Omit all images, then repeat exactly the lines below from the one containing "What color is the cell at row 2, column D?" through the one containing "What is the approximate midpoint between points C", both ends included.

Entries on shapes shown in images

+++

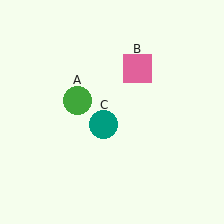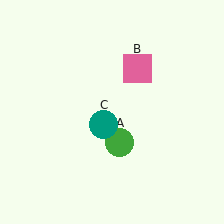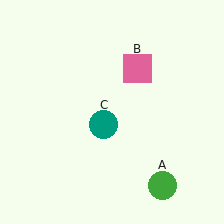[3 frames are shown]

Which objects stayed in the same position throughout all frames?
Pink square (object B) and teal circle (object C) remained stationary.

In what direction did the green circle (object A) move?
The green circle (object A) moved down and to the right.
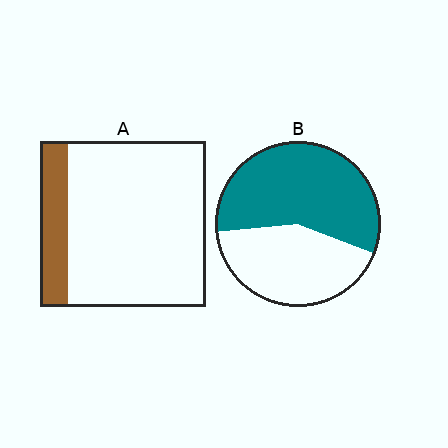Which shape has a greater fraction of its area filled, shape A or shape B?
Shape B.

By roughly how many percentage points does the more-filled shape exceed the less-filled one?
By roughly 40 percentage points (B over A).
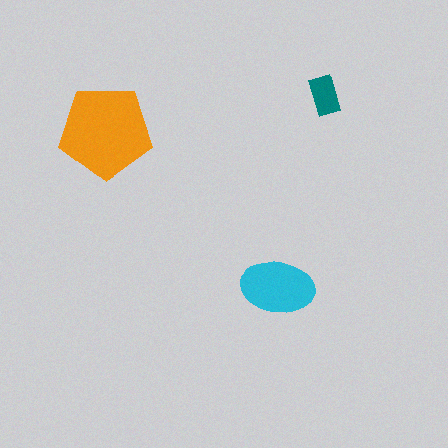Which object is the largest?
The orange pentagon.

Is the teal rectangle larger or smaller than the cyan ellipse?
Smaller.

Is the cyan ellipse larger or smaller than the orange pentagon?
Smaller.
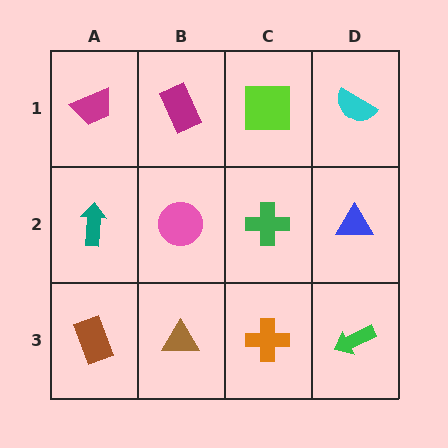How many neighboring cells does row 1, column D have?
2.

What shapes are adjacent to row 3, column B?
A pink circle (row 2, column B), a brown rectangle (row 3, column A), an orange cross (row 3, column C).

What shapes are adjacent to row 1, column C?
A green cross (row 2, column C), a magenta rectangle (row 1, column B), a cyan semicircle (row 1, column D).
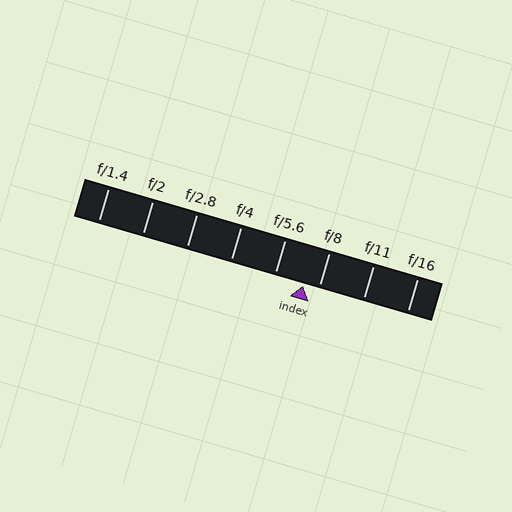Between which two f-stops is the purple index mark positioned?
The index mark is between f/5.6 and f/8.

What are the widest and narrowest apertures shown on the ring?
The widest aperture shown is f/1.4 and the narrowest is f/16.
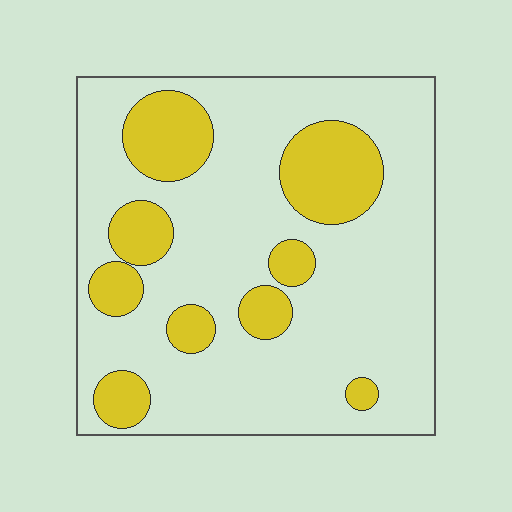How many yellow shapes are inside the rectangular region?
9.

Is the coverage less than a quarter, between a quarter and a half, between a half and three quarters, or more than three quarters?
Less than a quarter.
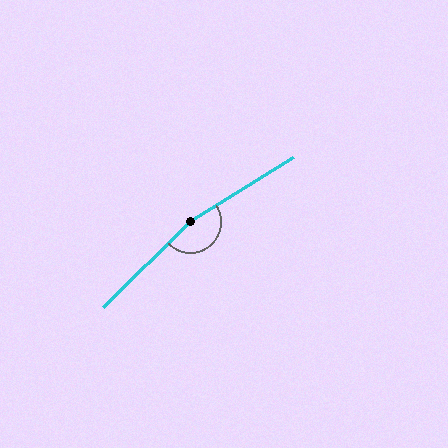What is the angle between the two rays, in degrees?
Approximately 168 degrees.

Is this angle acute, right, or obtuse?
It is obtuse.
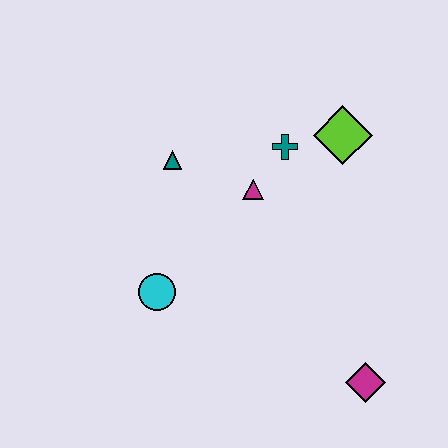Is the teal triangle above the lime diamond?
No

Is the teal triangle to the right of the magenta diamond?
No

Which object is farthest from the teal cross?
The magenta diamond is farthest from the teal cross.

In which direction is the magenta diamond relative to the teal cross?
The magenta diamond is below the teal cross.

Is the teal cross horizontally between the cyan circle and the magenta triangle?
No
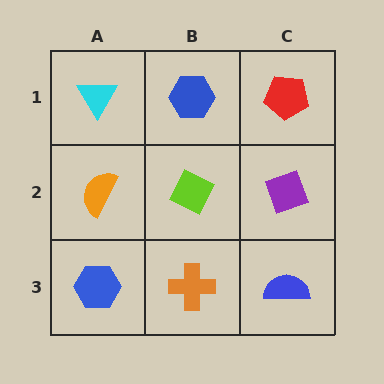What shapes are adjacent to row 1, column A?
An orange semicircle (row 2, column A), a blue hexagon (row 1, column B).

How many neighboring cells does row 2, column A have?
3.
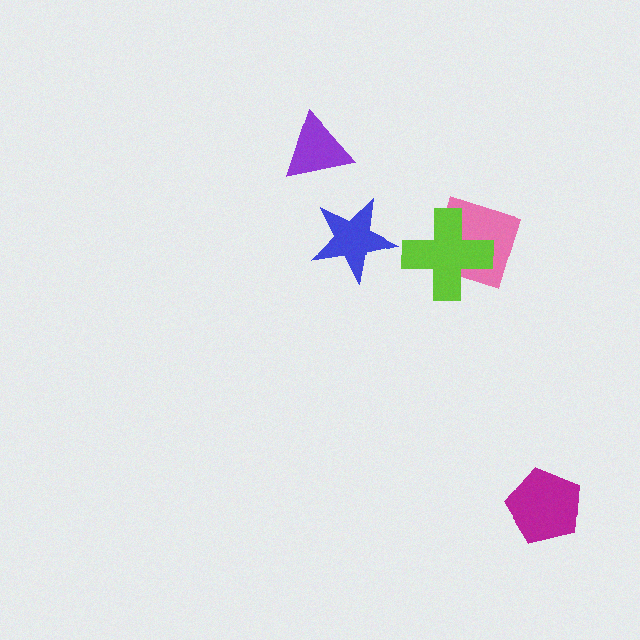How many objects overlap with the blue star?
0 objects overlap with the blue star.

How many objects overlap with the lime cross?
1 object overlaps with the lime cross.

+++

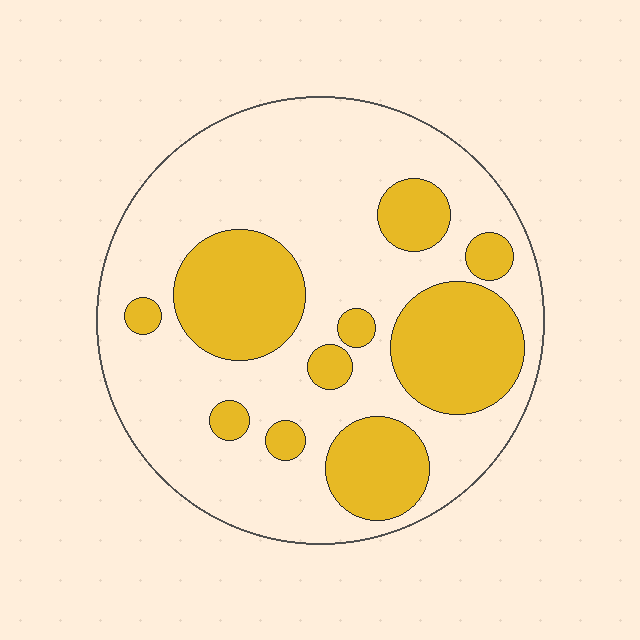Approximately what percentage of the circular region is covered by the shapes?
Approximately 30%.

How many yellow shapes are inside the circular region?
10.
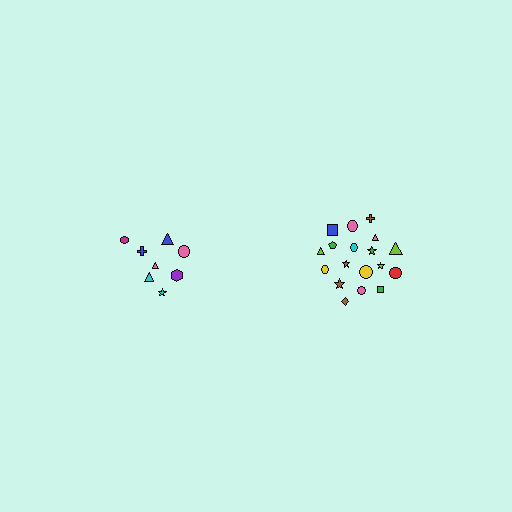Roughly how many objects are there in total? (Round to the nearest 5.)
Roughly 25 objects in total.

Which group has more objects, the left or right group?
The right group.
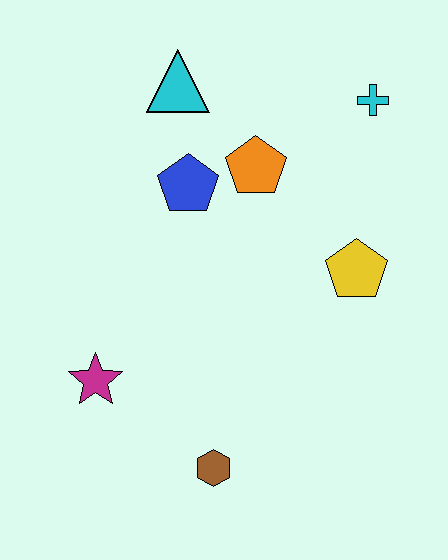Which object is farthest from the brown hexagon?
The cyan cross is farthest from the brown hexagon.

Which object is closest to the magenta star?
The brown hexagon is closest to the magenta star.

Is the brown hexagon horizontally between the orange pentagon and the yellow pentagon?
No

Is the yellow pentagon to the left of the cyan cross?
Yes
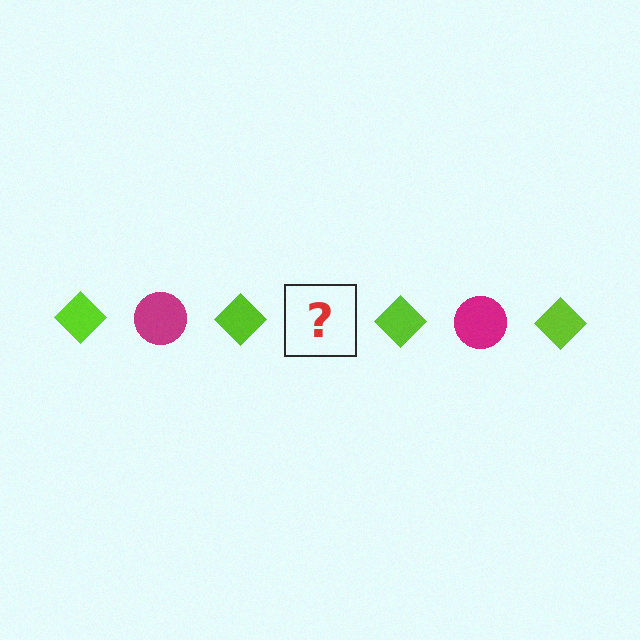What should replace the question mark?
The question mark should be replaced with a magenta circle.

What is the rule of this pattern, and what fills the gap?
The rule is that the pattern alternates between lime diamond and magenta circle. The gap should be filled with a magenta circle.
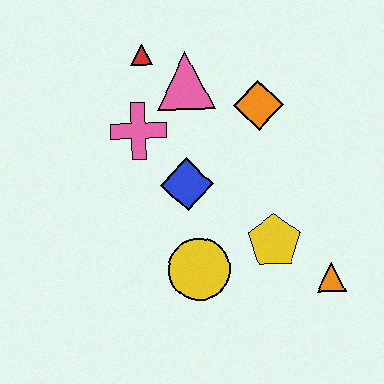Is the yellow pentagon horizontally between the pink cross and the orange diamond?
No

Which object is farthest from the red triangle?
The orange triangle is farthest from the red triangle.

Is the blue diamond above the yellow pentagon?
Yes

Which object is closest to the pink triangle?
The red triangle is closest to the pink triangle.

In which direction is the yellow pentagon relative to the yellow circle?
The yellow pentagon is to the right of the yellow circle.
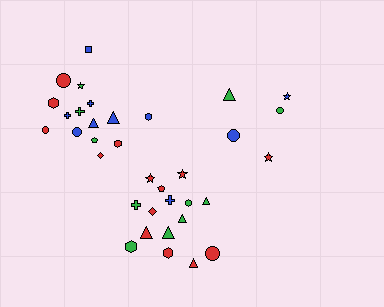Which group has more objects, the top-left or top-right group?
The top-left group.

+++

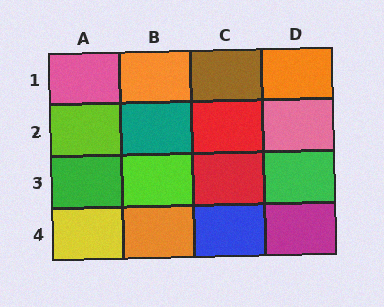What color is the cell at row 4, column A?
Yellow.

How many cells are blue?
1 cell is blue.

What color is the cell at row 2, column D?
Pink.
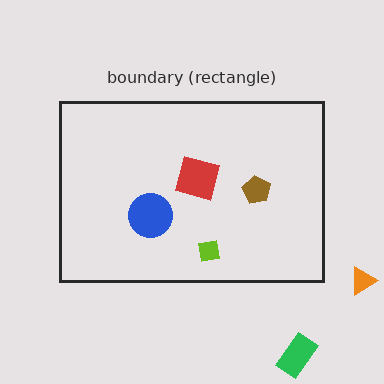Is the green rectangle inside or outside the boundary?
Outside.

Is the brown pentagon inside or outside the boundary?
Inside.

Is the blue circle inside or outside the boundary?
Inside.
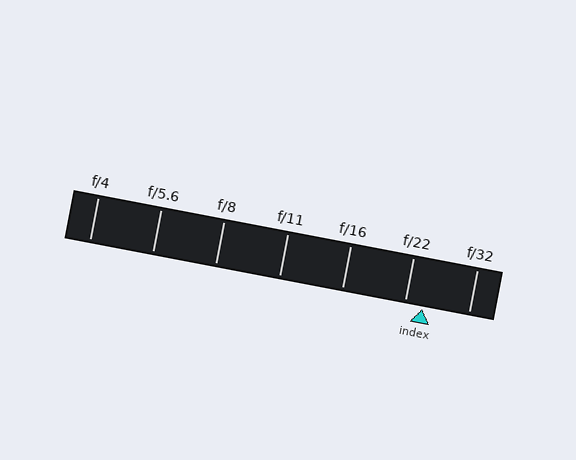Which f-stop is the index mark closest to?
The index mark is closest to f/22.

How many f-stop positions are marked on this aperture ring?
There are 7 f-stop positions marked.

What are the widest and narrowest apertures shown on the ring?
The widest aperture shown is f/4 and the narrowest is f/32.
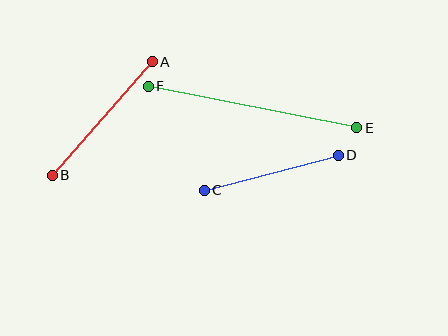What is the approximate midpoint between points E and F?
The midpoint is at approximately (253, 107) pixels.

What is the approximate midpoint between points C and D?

+++

◆ Response to the task ◆
What color is the cell at row 2, column D?
Pink.
Is the green rectangle inside or outside the boundary?
Outside.

Is the brown pentagon inside or outside the boundary?
Inside.

Is the blue circle inside or outside the boundary?
Inside.
Which f-stop is the index mark closest to?
The index mark is closest to f/22.

How many f-stop positions are marked on this aperture ring?
There are 7 f-stop positions marked.

What are the widest and narrowest apertures shown on the ring?
The widest aperture shown is f/4 and the narrowest is f/32.
What is the approximate midpoint between points E and F?
The midpoint is at approximately (253, 107) pixels.

What is the approximate midpoint between points C and D?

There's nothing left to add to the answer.